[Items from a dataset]
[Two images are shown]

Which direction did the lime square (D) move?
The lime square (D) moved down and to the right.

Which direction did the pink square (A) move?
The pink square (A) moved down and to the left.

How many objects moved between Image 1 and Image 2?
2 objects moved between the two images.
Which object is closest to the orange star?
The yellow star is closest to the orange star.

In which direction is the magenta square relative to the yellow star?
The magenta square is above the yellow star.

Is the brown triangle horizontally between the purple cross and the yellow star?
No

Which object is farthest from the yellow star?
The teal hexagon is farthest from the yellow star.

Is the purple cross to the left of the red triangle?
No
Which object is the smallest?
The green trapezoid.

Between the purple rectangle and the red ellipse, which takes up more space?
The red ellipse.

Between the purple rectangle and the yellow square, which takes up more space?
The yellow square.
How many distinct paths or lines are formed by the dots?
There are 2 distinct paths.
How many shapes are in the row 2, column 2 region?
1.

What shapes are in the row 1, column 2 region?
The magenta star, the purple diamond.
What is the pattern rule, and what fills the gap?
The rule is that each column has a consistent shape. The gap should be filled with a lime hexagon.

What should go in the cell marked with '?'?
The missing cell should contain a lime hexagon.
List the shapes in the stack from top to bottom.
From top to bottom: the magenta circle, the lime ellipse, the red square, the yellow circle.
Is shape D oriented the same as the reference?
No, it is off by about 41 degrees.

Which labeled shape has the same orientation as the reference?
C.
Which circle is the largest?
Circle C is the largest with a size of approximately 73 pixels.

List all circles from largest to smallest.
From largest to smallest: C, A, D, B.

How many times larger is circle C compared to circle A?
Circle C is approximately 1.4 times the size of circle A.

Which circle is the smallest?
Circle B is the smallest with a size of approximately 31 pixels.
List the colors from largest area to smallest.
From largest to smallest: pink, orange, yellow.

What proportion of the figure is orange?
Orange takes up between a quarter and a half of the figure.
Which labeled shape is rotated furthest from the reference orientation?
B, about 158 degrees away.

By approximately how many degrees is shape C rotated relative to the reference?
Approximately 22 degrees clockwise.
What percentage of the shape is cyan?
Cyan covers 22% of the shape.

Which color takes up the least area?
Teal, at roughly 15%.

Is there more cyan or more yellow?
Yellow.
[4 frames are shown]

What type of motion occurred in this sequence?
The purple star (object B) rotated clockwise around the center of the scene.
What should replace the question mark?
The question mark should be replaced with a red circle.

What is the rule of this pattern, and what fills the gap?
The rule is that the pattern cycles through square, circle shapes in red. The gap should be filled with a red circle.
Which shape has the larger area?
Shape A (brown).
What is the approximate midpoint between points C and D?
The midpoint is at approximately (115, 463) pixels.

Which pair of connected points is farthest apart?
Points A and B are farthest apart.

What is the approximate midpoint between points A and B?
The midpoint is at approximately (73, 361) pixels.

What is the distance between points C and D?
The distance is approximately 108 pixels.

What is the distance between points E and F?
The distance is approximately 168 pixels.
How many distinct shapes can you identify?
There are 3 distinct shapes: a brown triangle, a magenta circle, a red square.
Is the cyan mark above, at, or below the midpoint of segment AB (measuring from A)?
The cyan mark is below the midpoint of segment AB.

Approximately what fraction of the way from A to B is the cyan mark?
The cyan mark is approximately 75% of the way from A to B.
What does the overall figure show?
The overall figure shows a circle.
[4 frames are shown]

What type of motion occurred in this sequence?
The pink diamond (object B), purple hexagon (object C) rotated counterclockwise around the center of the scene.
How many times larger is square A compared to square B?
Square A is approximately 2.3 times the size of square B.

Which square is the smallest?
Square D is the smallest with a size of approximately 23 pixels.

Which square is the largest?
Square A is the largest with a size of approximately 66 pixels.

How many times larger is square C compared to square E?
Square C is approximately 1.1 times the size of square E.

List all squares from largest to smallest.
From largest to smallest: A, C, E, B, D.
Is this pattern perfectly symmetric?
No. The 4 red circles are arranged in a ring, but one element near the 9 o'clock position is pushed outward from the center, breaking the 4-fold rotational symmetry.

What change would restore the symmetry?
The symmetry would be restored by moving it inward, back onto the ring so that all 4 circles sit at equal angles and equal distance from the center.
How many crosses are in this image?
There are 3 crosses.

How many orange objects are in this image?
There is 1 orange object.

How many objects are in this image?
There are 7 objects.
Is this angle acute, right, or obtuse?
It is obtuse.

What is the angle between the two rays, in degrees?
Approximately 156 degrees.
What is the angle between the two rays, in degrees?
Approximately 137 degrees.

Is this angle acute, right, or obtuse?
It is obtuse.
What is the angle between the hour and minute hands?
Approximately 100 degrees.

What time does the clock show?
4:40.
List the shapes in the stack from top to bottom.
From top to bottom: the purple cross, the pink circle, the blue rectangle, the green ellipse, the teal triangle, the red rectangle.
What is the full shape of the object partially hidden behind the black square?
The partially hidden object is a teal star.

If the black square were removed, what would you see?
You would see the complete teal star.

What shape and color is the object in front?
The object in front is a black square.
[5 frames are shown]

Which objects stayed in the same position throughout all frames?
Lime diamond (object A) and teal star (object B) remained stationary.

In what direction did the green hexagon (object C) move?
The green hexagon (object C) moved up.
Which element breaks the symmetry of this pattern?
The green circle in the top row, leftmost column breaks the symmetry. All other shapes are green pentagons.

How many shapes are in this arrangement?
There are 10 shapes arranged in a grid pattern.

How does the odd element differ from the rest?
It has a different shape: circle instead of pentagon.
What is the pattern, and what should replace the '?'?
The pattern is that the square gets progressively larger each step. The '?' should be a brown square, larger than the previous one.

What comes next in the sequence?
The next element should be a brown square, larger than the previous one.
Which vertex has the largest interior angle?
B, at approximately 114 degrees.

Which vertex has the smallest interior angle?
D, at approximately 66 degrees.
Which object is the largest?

▶ _What is expected_: From the entries, report each line that includes the word "shown".

▶ _Response to the task_:
[Two images are shown]
[4 frames are shown]
[4 frames are shown]
[5 frames are shown]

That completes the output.